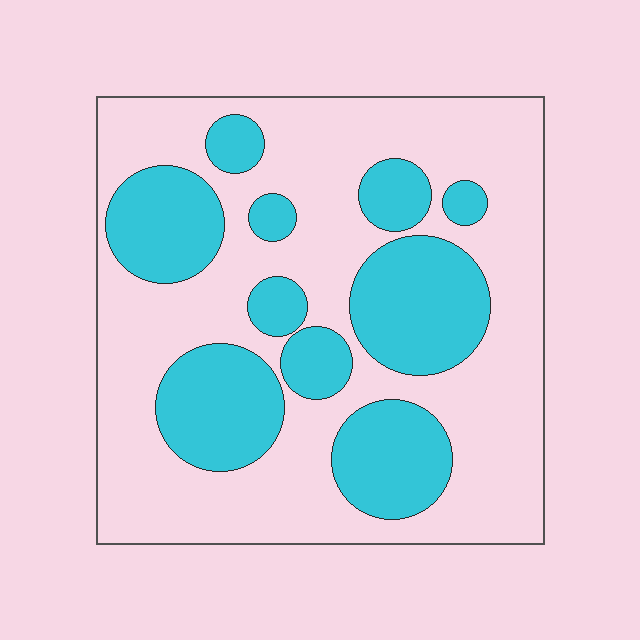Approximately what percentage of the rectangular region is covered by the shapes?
Approximately 35%.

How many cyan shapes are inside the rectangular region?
10.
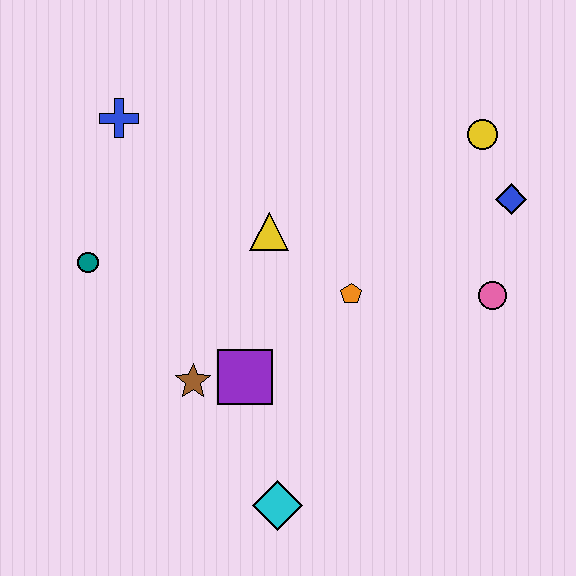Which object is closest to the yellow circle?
The blue diamond is closest to the yellow circle.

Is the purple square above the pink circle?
No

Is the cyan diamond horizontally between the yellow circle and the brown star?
Yes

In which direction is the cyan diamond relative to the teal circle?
The cyan diamond is below the teal circle.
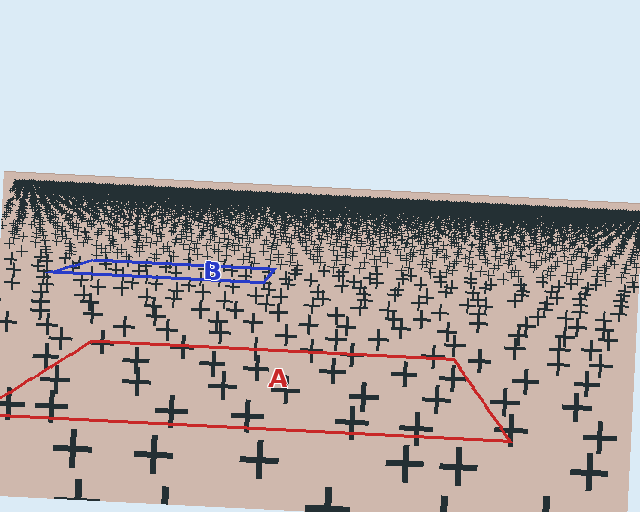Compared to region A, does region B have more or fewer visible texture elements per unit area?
______
# Written request
Write out exactly the lines from the one that contains "Is the cyan diamond horizontally" through the last line of the data above, both included. Leave every picture out.

# Result of this task
Is the cyan diamond horizontally between the yellow circle and the brown star?
Yes

In which direction is the cyan diamond relative to the teal circle?
The cyan diamond is below the teal circle.
Compared to region A, does region B have more or fewer visible texture elements per unit area?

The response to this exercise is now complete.